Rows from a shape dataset
>> start
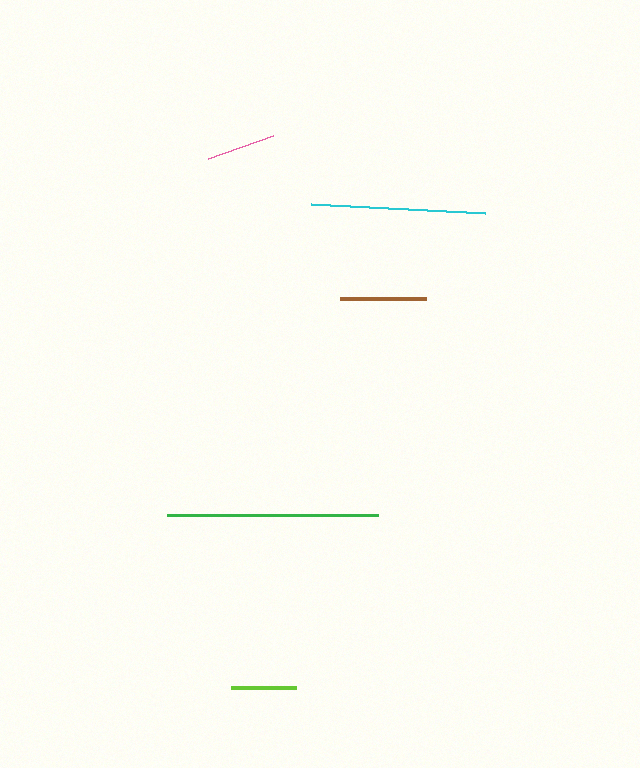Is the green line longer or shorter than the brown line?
The green line is longer than the brown line.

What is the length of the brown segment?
The brown segment is approximately 86 pixels long.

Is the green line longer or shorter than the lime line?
The green line is longer than the lime line.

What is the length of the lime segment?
The lime segment is approximately 65 pixels long.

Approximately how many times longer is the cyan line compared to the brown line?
The cyan line is approximately 2.0 times the length of the brown line.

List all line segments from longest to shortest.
From longest to shortest: green, cyan, brown, pink and lime (about equal).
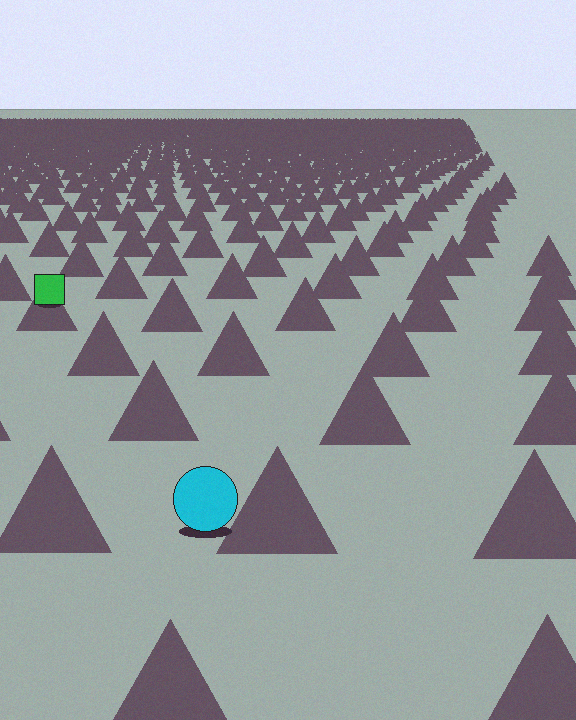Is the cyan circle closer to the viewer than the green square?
Yes. The cyan circle is closer — you can tell from the texture gradient: the ground texture is coarser near it.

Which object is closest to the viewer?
The cyan circle is closest. The texture marks near it are larger and more spread out.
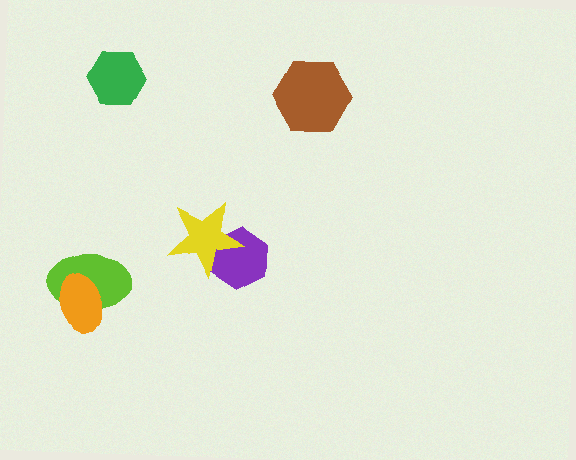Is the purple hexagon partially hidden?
Yes, it is partially covered by another shape.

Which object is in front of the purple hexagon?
The yellow star is in front of the purple hexagon.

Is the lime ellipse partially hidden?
Yes, it is partially covered by another shape.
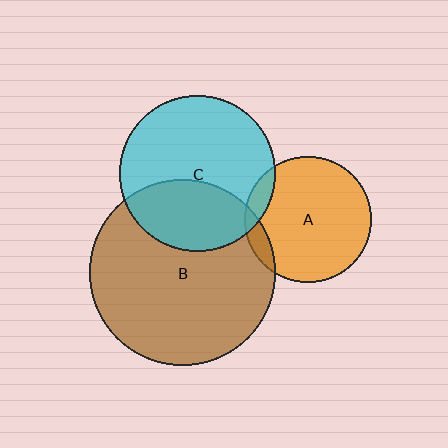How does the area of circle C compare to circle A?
Approximately 1.5 times.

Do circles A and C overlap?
Yes.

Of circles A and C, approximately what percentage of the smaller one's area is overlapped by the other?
Approximately 10%.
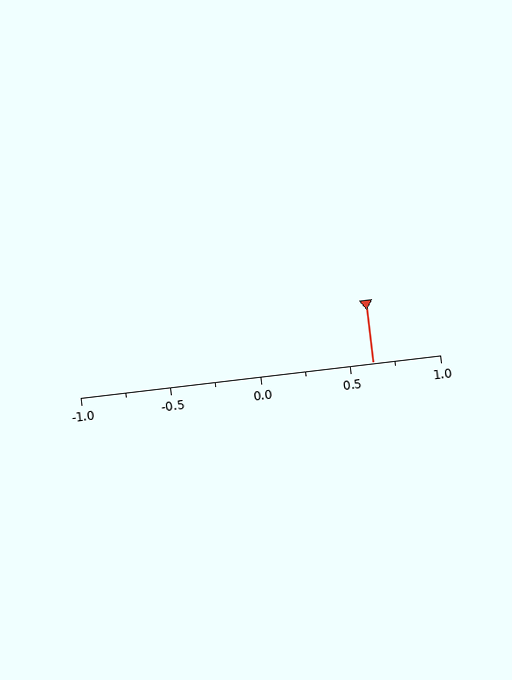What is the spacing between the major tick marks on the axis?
The major ticks are spaced 0.5 apart.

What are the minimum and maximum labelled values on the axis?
The axis runs from -1.0 to 1.0.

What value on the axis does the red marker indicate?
The marker indicates approximately 0.62.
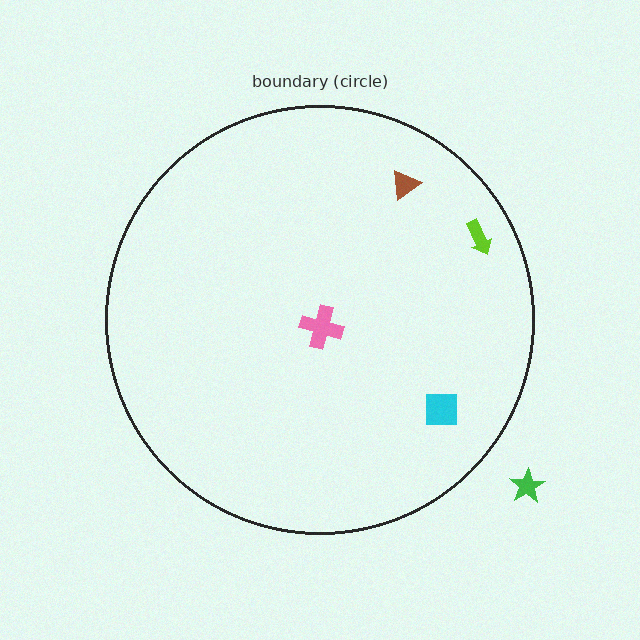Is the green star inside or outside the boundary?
Outside.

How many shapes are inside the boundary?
4 inside, 1 outside.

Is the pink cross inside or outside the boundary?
Inside.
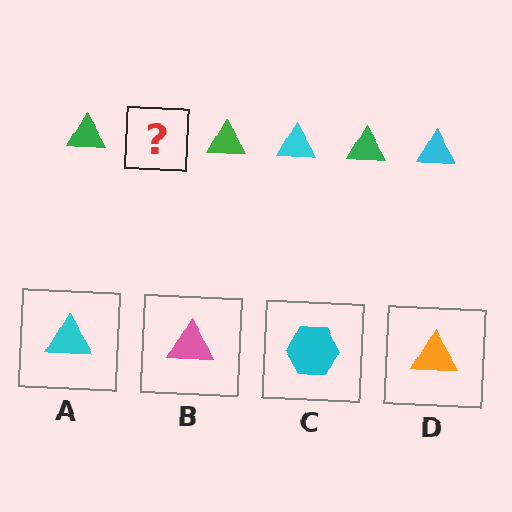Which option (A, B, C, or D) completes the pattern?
A.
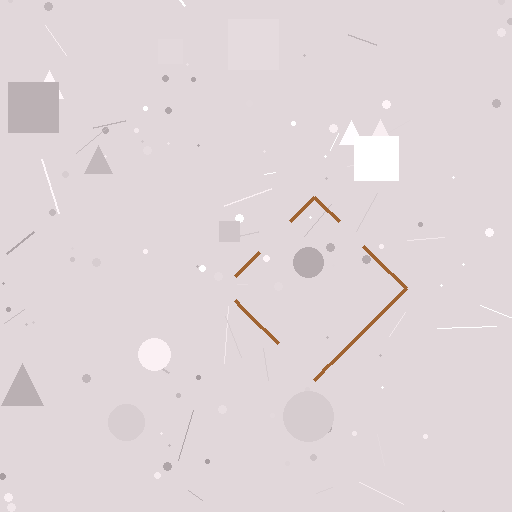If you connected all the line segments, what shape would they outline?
They would outline a diamond.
>> end
Copy the records word for word, leaving no picture in the copy.

Is the green line longer or shorter than the brown line?
The green line is longer than the brown line.

What is the length of the brown segment?
The brown segment is approximately 86 pixels long.

Is the green line longer or shorter than the lime line?
The green line is longer than the lime line.

What is the length of the lime segment?
The lime segment is approximately 65 pixels long.

Approximately how many times longer is the cyan line compared to the brown line?
The cyan line is approximately 2.0 times the length of the brown line.

List all line segments from longest to shortest.
From longest to shortest: green, cyan, brown, pink and lime (about equal).
Is the cyan circle closer to the viewer than the green square?
Yes. The cyan circle is closer — you can tell from the texture gradient: the ground texture is coarser near it.

Which object is closest to the viewer?
The cyan circle is closest. The texture marks near it are larger and more spread out.
Is the purple hexagon partially hidden?
Yes, it is partially covered by another shape.

Which object is in front of the purple hexagon?
The yellow star is in front of the purple hexagon.

Is the lime ellipse partially hidden?
Yes, it is partially covered by another shape.
How does the area of circle C compare to circle A?
Approximately 1.5 times.

Do circles A and C overlap?
Yes.

Of circles A and C, approximately what percentage of the smaller one's area is overlapped by the other?
Approximately 10%.
What is the spacing between the major tick marks on the axis?
The major ticks are spaced 0.5 apart.

What are the minimum and maximum labelled values on the axis?
The axis runs from -1.0 to 1.0.

What value on the axis does the red marker indicate?
The marker indicates approximately 0.62.
Is the green star inside or outside the boundary?
Outside.

How many shapes are inside the boundary?
4 inside, 1 outside.

Is the pink cross inside or outside the boundary?
Inside.
Which option (A, B, C, or D) completes the pattern?
A.
If you connected all the line segments, what shape would they outline?
They would outline a diamond.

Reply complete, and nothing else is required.